Generated figure question entries:
— Begin —

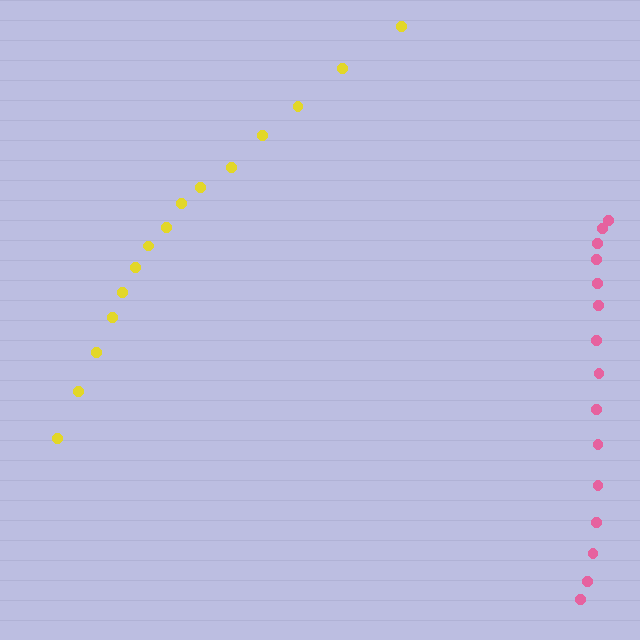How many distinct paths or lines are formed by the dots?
There are 2 distinct paths.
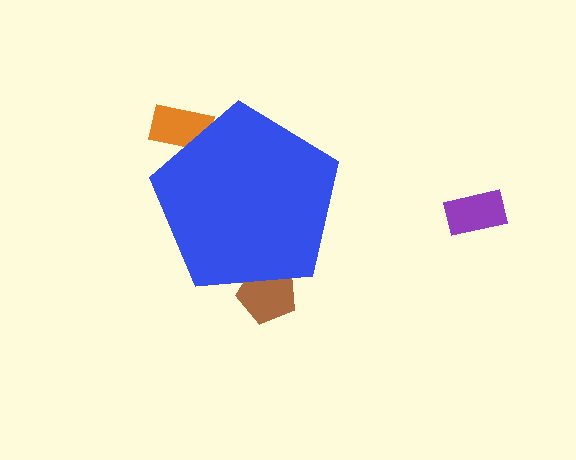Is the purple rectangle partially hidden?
No, the purple rectangle is fully visible.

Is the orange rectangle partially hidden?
Yes, the orange rectangle is partially hidden behind the blue pentagon.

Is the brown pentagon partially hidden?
Yes, the brown pentagon is partially hidden behind the blue pentagon.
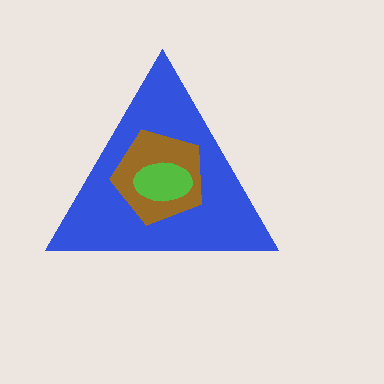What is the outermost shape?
The blue triangle.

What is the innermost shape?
The lime ellipse.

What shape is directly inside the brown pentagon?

— End —

WHAT IS ASKED: Only the lines from the one that contains "Is the orange rectangle partially hidden?" to the end of the records, inclusive, are to be quoted exactly, with pictures excluded.

WRITTEN RESPONSE:
Is the orange rectangle partially hidden?
Yes, the orange rectangle is partially hidden behind the blue pentagon.

Is the brown pentagon partially hidden?
Yes, the brown pentagon is partially hidden behind the blue pentagon.
What is the outermost shape?
The blue triangle.

What is the innermost shape?
The lime ellipse.

What shape is directly inside the brown pentagon?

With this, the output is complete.